Transcribe nothing but the lines from the one with "Approximately how many" to the end of the entries, both included, keeping each exact and leaving every picture out.

**INFORMATION SUPPLIED**
━━━━━━━━━━━━━━━━━━━━━━━━━━━━━━
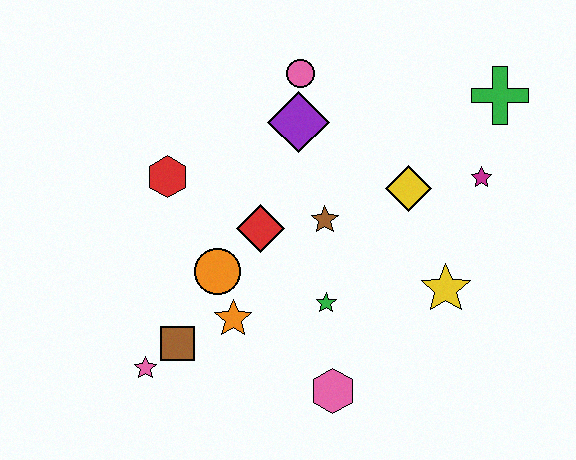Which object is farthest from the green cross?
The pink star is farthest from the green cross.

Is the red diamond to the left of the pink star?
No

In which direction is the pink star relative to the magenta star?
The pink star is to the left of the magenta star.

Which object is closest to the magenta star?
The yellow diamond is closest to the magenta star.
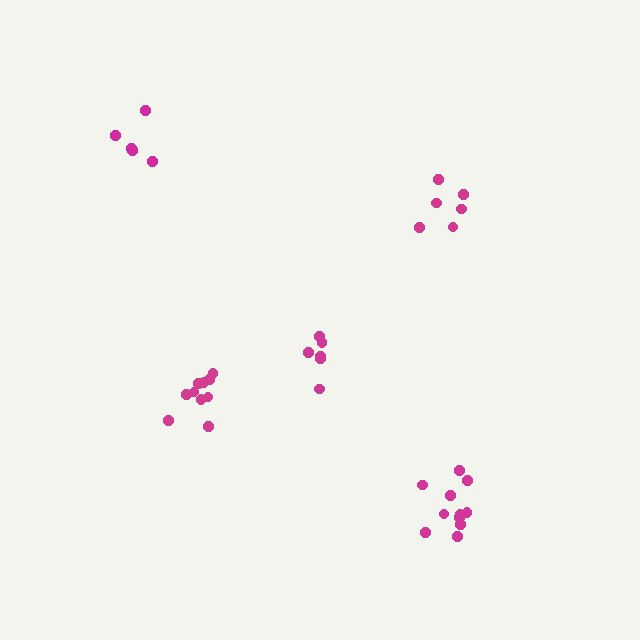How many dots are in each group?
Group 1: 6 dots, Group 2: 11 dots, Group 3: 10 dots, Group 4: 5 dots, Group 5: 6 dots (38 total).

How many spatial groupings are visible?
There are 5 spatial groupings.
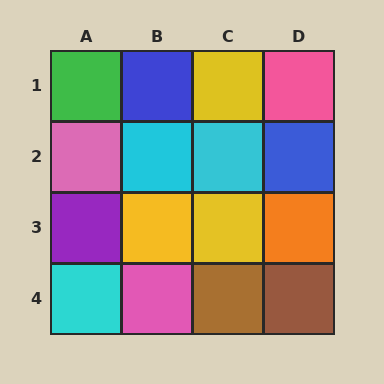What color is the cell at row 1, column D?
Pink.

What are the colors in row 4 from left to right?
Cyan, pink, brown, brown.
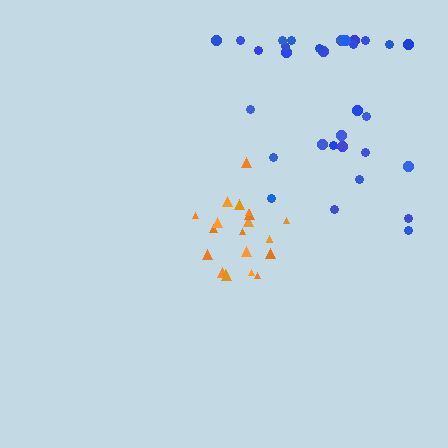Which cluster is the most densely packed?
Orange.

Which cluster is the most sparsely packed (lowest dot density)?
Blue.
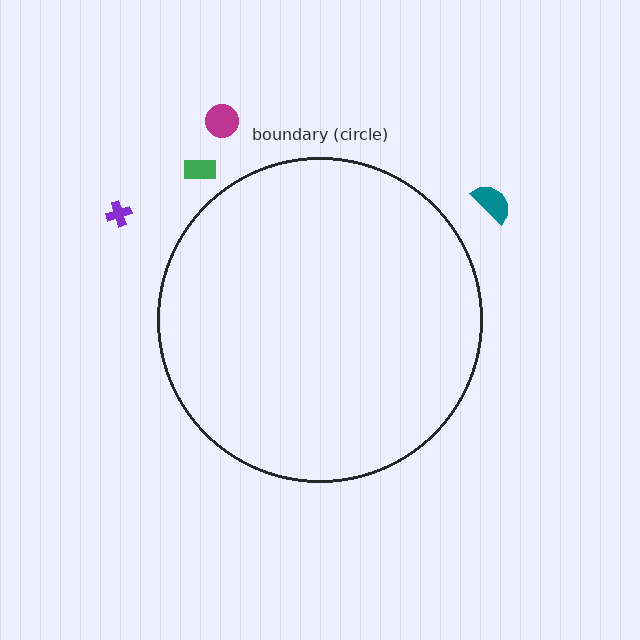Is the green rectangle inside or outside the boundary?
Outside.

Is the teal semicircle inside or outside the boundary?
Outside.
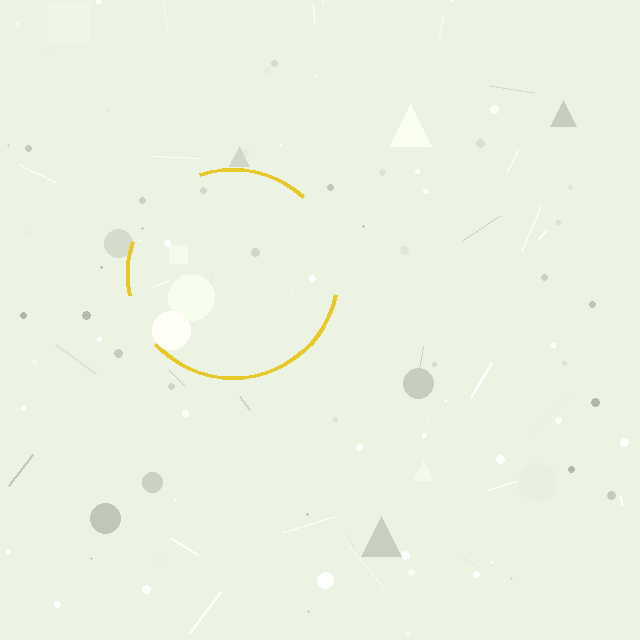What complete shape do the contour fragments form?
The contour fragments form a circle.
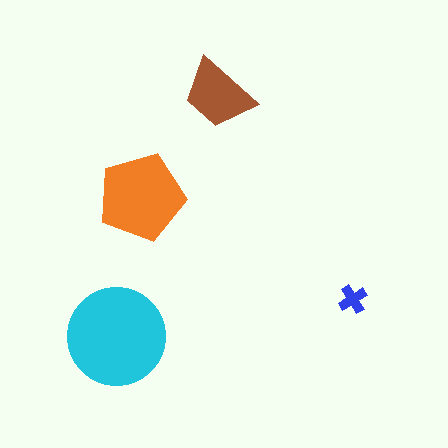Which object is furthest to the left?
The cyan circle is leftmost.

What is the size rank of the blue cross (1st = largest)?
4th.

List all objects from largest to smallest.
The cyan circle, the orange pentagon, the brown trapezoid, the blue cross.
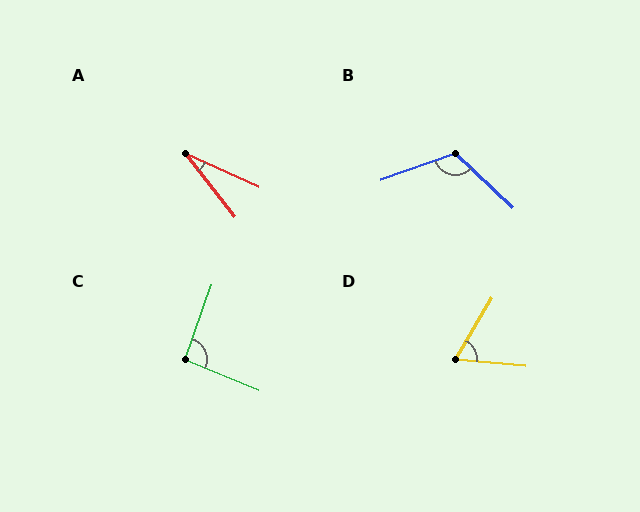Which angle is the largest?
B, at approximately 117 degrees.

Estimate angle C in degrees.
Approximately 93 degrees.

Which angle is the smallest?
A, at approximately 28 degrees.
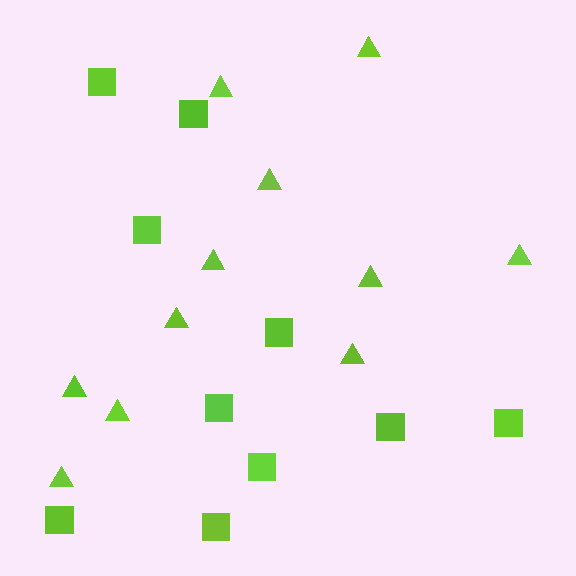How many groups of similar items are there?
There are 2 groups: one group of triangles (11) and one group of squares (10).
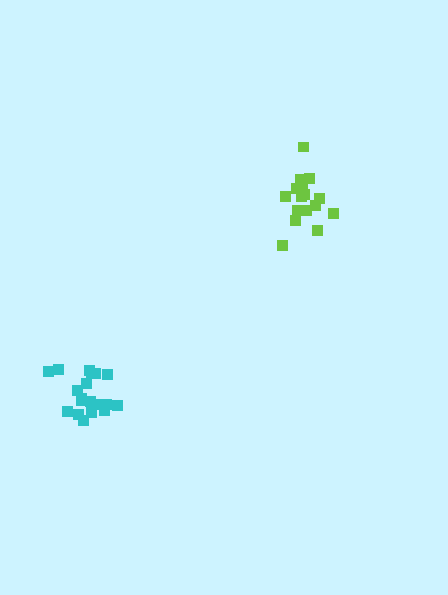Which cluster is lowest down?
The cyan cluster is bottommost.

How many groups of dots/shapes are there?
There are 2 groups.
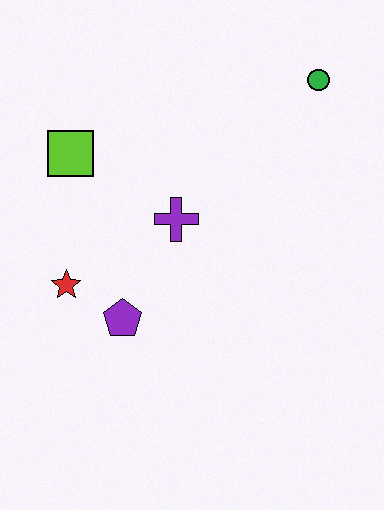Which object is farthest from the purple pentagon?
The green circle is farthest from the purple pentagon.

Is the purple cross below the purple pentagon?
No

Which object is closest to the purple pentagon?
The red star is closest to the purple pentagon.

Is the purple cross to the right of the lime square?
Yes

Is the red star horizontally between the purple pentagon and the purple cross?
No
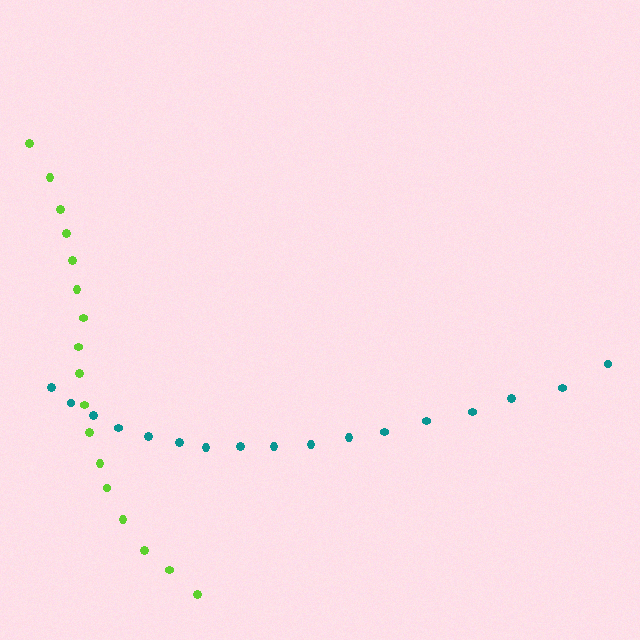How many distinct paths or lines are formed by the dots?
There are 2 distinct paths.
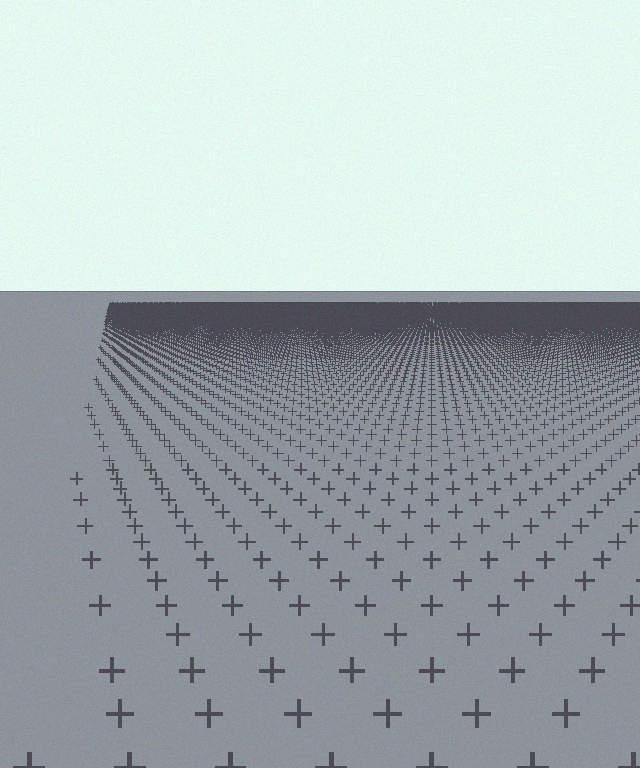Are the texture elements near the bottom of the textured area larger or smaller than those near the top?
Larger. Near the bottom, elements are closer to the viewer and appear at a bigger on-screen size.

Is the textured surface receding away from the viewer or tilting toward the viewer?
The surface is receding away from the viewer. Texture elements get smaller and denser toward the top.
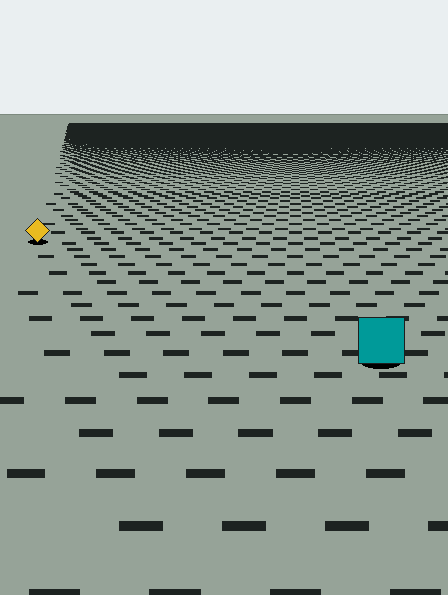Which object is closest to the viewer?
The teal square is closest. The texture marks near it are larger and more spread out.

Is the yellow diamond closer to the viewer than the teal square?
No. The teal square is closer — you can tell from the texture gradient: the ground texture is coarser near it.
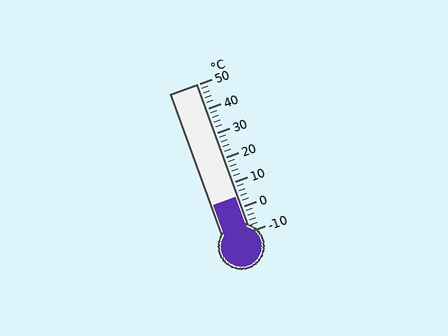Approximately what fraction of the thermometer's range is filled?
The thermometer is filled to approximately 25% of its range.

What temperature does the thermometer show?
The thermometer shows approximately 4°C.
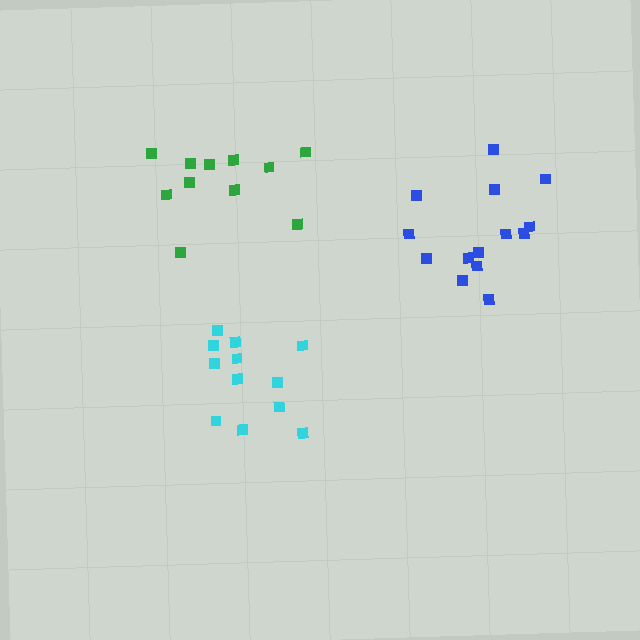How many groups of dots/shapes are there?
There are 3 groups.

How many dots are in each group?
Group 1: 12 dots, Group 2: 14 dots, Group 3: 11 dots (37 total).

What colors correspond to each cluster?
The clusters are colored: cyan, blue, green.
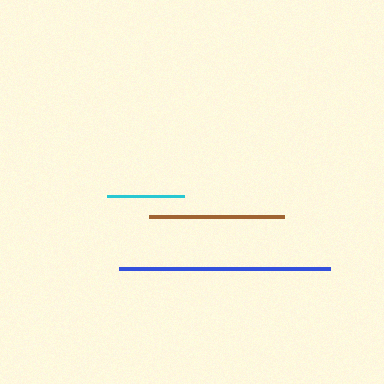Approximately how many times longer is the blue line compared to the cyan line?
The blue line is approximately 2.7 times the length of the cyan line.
━━━━━━━━━━━━━━━━━━━━━━━━━━━━━━
**THE ANSWER**
Approximately how many times longer is the blue line compared to the cyan line?
The blue line is approximately 2.7 times the length of the cyan line.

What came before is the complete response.